• **Written task**
Copy each line below exactly and leave the pictures out.

[Simple shape dataset records]

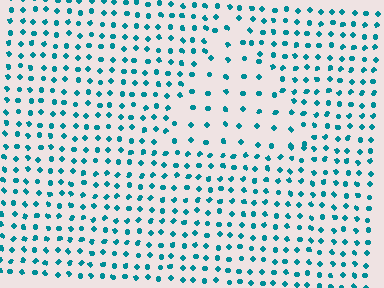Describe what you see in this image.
The image contains small teal elements arranged at two different densities. A triangle-shaped region is visible where the elements are less densely packed than the surrounding area.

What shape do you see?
I see a triangle.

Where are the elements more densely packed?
The elements are more densely packed outside the triangle boundary.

• **Response for this exercise**
Describe what you see in this image.
The image contains small teal elements arranged at two different densities. A triangle-shaped region is visible where the elements are less densely packed than the surrounding area.

What shape do you see?
I see a triangle.

Where are the elements more densely packed?
The elements are more densely packed outside the triangle boundary.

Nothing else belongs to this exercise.